__Goal of the exercise__
Leave out the pictures and copy each record below exactly.
— START OF Extracted data —
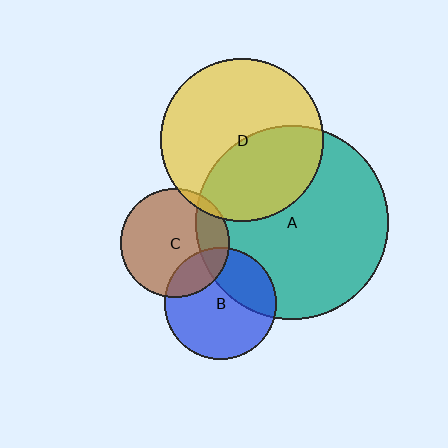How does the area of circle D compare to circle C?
Approximately 2.2 times.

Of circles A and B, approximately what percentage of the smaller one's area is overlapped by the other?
Approximately 30%.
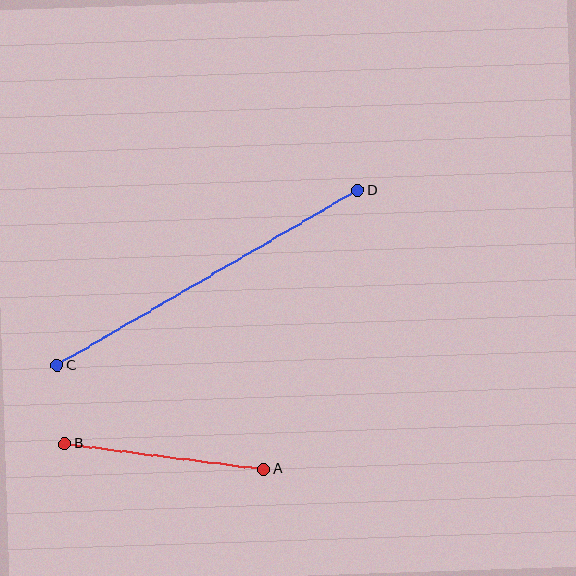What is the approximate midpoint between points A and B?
The midpoint is at approximately (164, 456) pixels.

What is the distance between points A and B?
The distance is approximately 200 pixels.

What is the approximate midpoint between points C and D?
The midpoint is at approximately (207, 278) pixels.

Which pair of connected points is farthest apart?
Points C and D are farthest apart.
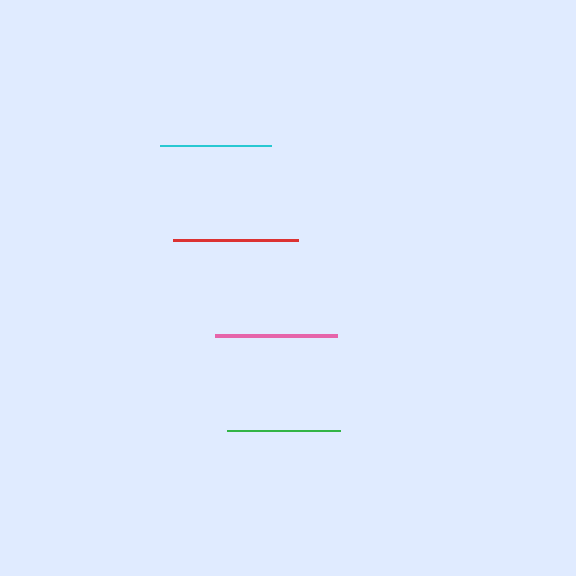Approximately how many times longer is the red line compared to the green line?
The red line is approximately 1.1 times the length of the green line.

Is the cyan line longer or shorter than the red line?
The red line is longer than the cyan line.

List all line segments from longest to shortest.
From longest to shortest: red and pink (about equal), green and cyan (about equal).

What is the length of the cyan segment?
The cyan segment is approximately 111 pixels long.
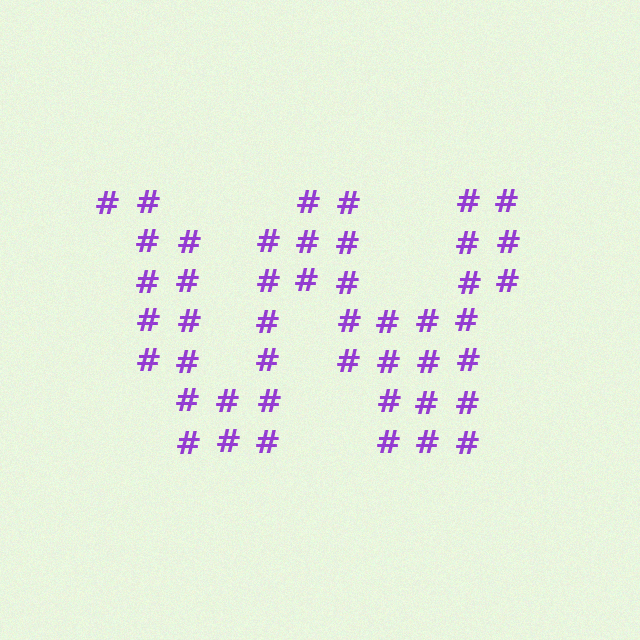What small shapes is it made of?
It is made of small hash symbols.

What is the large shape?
The large shape is the letter W.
— END OF Extracted data —
__Task output__
How does the area of circle D compare to circle C?
Approximately 2.2 times.

Of circles A and B, approximately what percentage of the smaller one's area is overlapped by the other?
Approximately 30%.
What is the approximate midpoint between points A and B?
The midpoint is at approximately (164, 456) pixels.

What is the distance between points A and B?
The distance is approximately 200 pixels.

What is the approximate midpoint between points C and D?
The midpoint is at approximately (207, 278) pixels.

Which pair of connected points is farthest apart?
Points C and D are farthest apart.
Approximately how many times longer is the red line compared to the green line?
The red line is approximately 1.1 times the length of the green line.

Is the cyan line longer or shorter than the red line?
The red line is longer than the cyan line.

List all line segments from longest to shortest.
From longest to shortest: red and pink (about equal), green and cyan (about equal).

What is the length of the cyan segment?
The cyan segment is approximately 111 pixels long.
What small shapes is it made of?
It is made of small hash symbols.

What is the large shape?
The large shape is the letter W.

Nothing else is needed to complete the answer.